-- START --
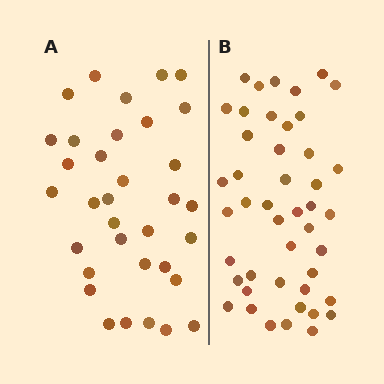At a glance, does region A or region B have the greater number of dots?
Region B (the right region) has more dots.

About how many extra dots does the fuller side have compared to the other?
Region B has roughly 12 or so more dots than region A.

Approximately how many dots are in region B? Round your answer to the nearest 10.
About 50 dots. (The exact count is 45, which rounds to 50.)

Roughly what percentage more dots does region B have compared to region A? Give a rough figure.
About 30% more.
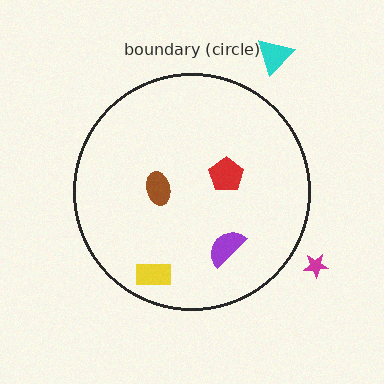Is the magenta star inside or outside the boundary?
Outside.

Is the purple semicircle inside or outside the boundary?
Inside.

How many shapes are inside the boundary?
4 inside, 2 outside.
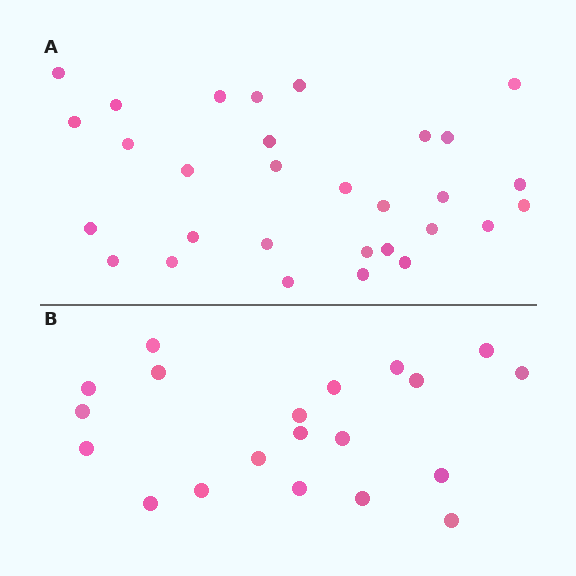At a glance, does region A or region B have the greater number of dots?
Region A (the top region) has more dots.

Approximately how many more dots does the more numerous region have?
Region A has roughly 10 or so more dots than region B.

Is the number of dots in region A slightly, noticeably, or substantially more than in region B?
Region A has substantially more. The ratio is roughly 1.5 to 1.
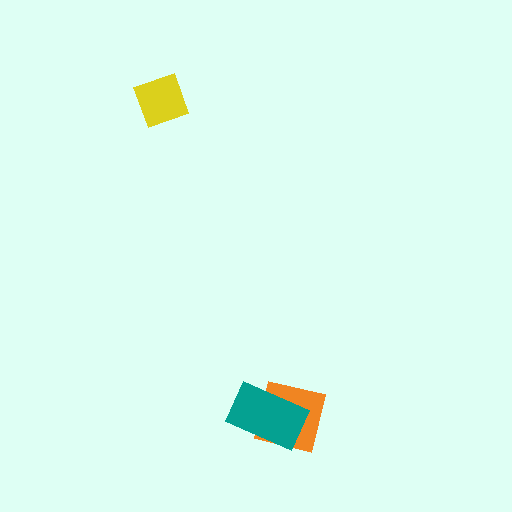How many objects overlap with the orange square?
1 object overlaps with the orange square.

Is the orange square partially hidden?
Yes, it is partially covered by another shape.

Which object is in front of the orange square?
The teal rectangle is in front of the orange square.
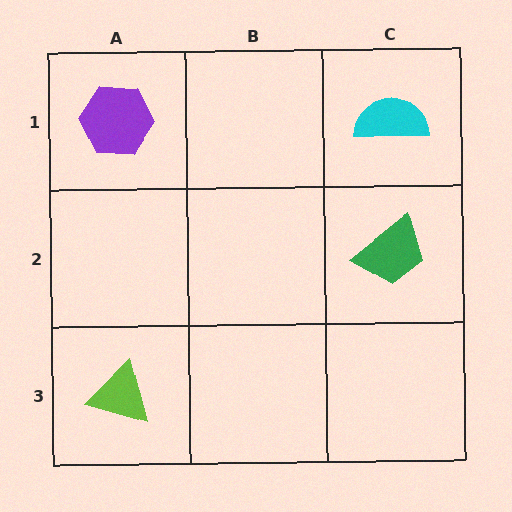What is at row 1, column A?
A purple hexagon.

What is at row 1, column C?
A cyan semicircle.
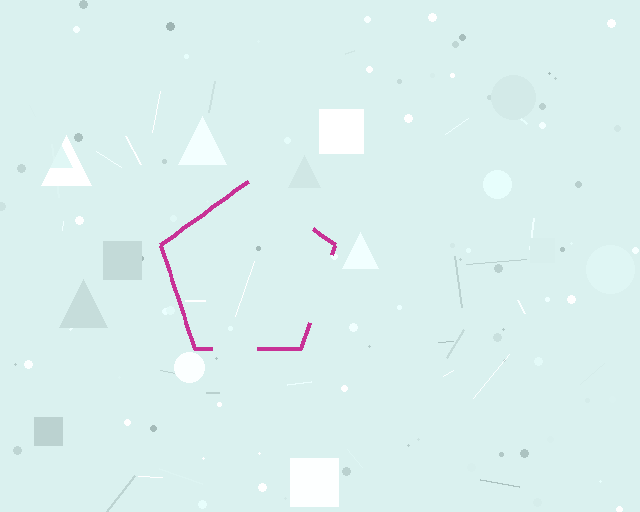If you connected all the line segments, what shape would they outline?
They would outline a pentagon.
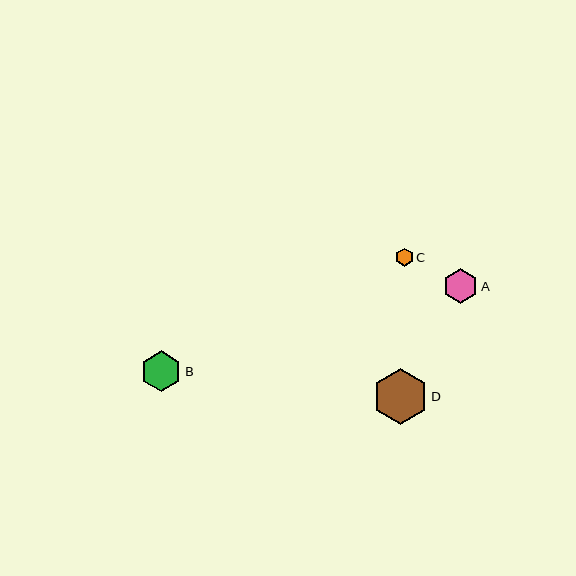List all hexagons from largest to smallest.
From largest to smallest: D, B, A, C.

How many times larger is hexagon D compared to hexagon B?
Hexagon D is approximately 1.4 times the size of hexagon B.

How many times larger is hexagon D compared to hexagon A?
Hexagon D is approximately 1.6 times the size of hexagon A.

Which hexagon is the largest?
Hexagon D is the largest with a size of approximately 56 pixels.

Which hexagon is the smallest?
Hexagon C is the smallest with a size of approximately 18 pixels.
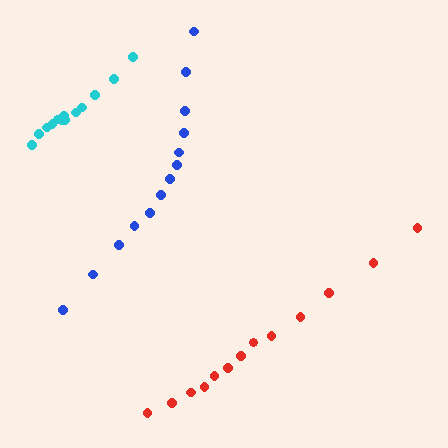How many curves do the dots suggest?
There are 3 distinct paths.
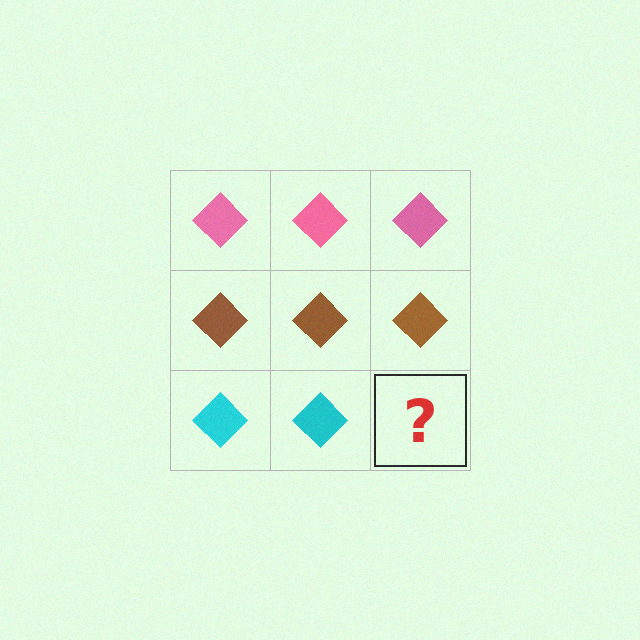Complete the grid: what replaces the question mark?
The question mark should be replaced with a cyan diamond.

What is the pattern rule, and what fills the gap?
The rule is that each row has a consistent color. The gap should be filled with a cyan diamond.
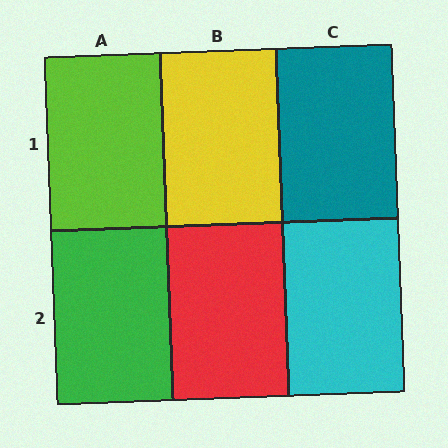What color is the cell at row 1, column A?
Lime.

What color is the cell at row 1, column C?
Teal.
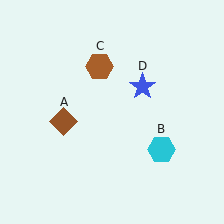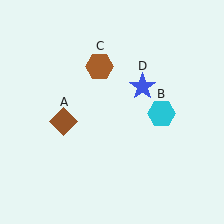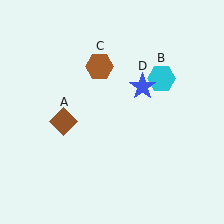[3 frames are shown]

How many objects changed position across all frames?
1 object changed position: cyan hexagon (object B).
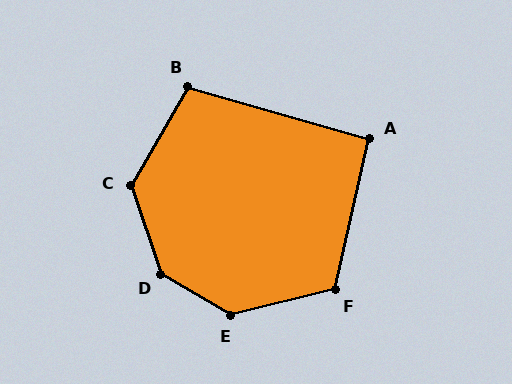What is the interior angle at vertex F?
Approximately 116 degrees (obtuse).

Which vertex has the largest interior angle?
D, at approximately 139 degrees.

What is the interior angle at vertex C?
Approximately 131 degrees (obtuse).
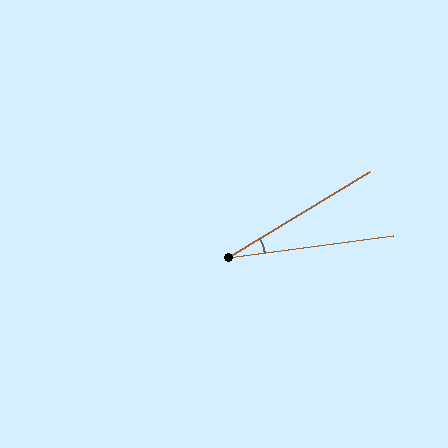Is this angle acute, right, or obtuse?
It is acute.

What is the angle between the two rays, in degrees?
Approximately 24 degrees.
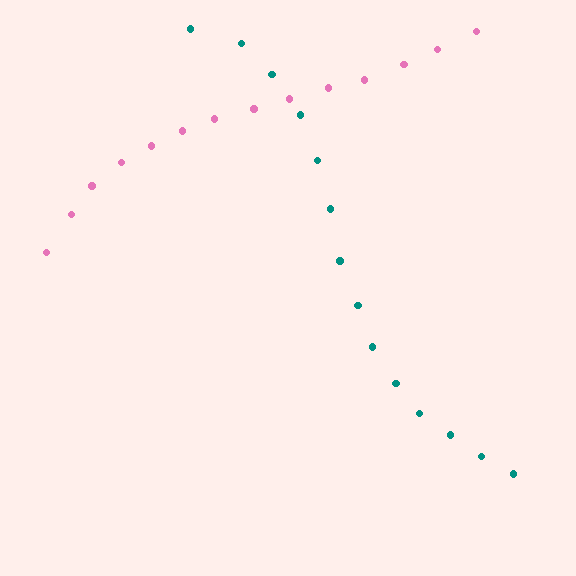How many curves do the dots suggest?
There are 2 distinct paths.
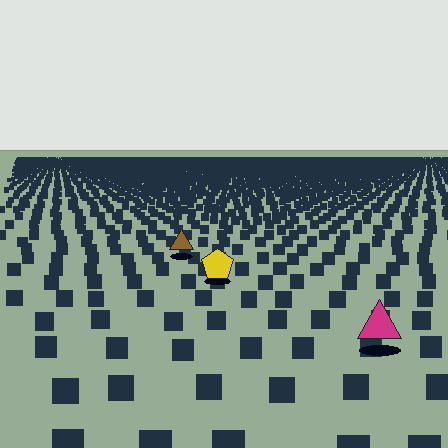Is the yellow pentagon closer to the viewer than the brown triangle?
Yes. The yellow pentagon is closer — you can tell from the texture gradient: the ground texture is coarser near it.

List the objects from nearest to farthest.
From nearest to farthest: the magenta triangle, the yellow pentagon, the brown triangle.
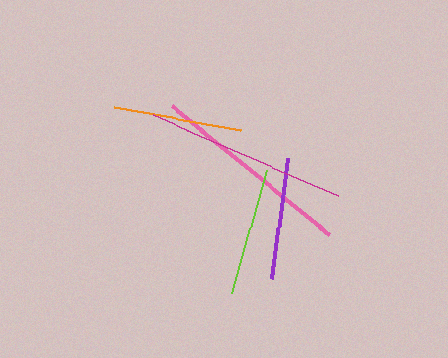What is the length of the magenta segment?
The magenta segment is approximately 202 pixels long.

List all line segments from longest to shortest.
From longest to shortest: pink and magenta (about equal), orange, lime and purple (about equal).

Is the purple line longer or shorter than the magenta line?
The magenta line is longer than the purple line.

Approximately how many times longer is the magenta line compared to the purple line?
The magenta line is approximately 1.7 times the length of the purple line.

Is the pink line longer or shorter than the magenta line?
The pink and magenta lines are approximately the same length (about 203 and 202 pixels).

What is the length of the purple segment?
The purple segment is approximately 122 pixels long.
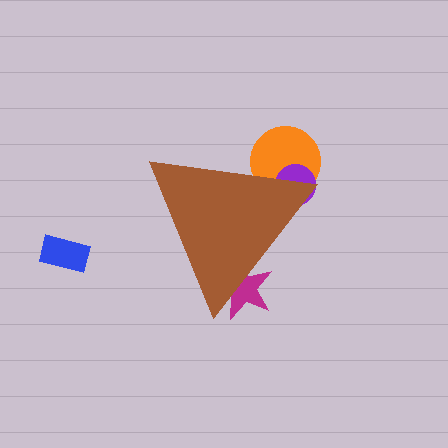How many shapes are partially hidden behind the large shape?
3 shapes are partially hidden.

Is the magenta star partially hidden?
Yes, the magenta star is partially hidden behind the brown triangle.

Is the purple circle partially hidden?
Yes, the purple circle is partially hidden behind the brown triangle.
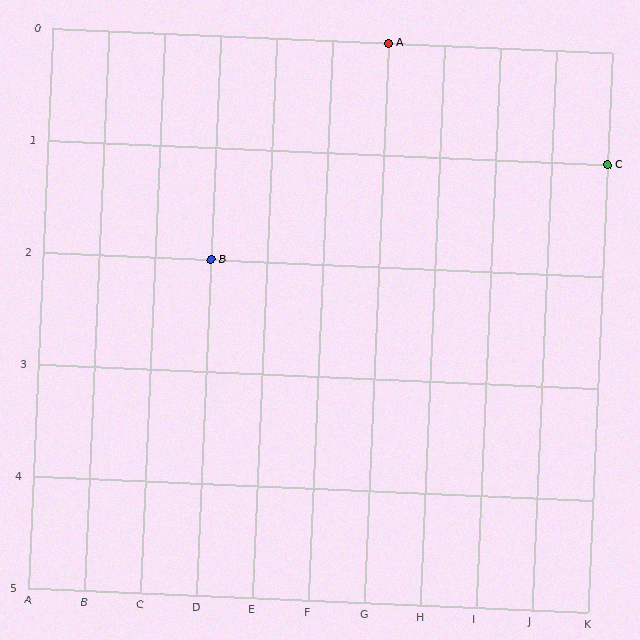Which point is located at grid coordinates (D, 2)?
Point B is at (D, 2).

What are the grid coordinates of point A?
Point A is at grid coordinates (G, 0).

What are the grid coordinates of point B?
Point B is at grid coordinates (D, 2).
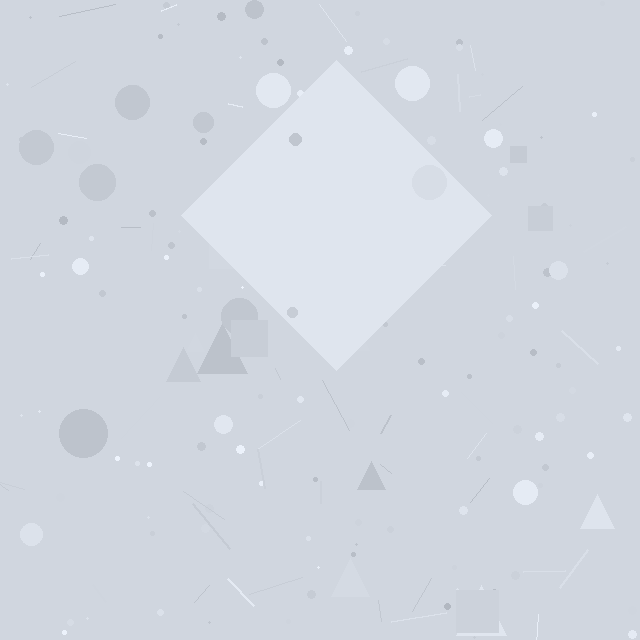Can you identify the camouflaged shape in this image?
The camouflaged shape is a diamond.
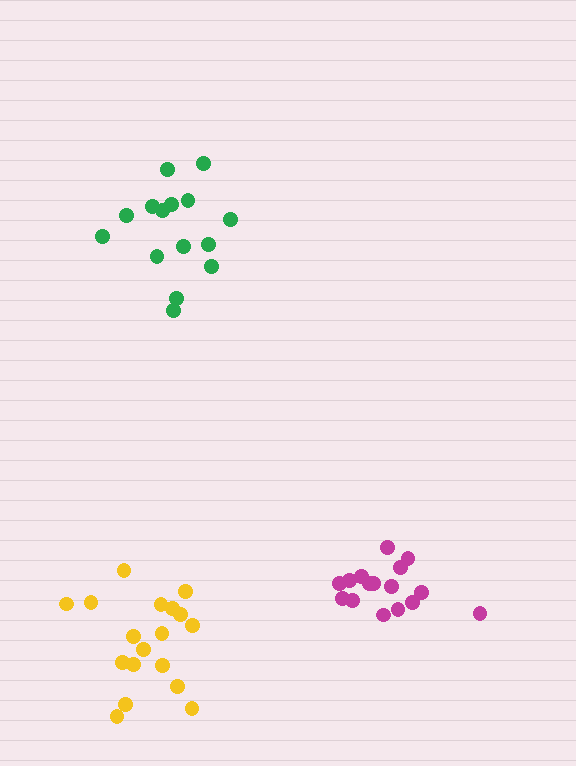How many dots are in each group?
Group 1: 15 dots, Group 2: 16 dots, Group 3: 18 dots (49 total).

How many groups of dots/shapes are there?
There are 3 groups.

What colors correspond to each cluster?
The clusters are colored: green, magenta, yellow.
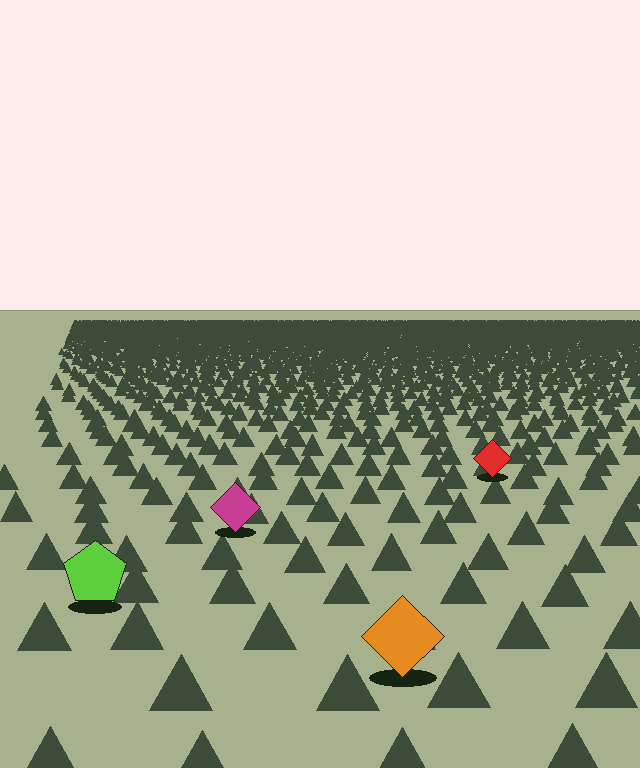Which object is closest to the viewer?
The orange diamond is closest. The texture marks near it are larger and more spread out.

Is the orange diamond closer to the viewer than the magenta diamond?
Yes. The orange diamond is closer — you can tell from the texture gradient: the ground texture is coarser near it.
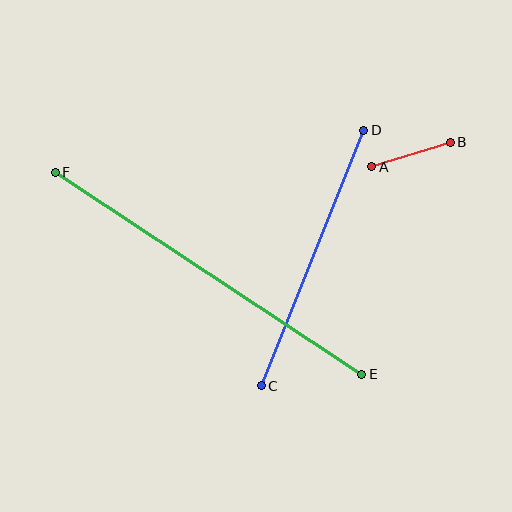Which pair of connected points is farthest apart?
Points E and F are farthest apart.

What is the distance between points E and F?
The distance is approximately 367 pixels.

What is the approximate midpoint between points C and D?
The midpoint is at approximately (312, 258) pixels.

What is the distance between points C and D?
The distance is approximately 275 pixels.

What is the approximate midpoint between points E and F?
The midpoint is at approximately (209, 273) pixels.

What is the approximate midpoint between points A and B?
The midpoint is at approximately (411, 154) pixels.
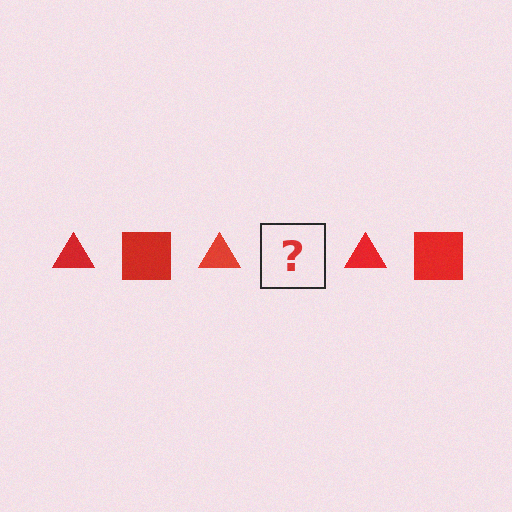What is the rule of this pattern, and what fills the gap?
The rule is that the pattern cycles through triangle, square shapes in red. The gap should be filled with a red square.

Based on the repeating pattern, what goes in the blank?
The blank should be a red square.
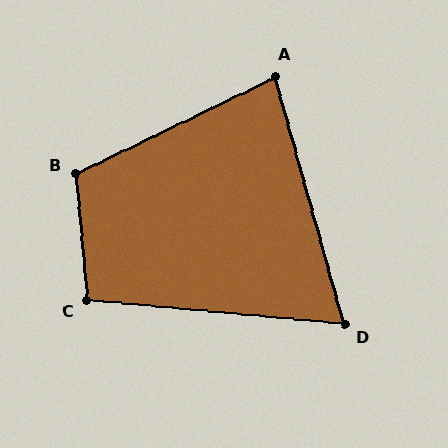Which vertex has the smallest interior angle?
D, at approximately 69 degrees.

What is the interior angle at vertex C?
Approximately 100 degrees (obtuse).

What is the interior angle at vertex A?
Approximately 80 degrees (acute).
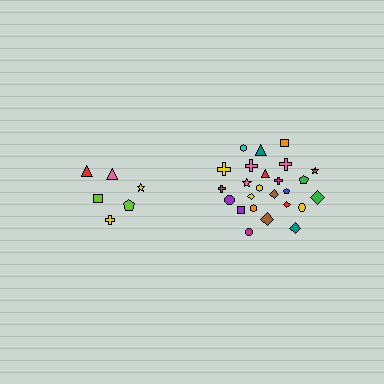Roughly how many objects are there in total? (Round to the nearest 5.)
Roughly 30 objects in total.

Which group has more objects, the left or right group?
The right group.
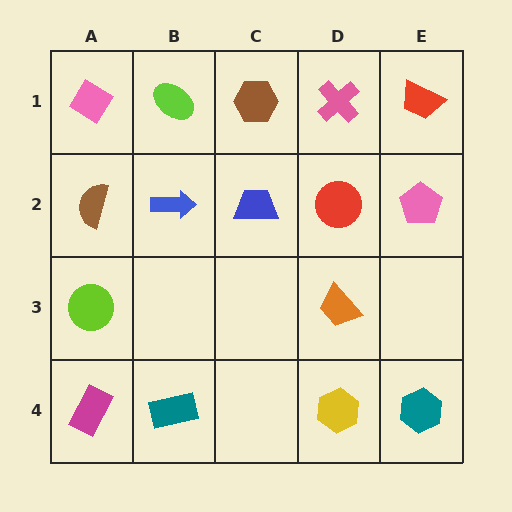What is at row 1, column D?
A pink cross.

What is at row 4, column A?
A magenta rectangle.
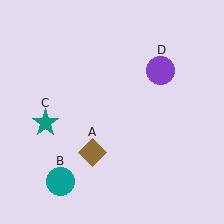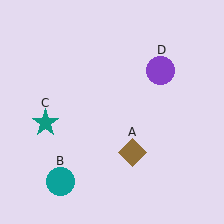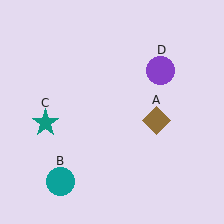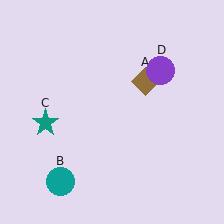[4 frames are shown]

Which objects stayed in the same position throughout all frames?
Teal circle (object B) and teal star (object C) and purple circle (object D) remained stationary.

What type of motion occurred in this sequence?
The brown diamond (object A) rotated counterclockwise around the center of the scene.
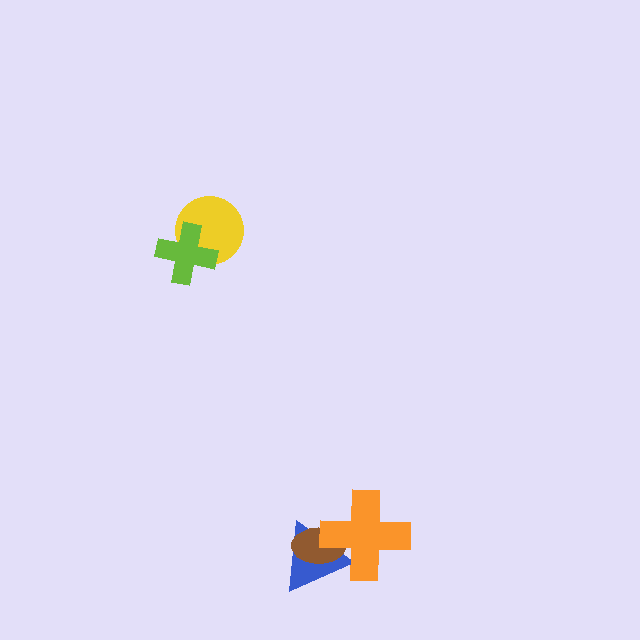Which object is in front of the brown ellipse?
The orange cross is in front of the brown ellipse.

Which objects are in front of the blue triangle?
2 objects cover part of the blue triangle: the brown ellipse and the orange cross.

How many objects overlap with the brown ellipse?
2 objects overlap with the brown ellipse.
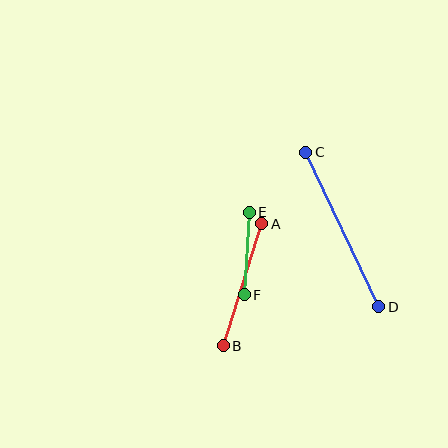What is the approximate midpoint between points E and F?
-- END --
_GIVEN INSTRUCTION_
Retype the records above exactly, starting at the line that contains "Which object is in front of the brown" and going through the last line, and leave out any pictures.

_COMPLETE ANSWER_
Which object is in front of the brown ellipse?
The orange cross is in front of the brown ellipse.

Which objects are in front of the blue triangle?
2 objects cover part of the blue triangle: the brown ellipse and the orange cross.

How many objects overlap with the brown ellipse?
2 objects overlap with the brown ellipse.
What is the approximate midpoint between points E and F?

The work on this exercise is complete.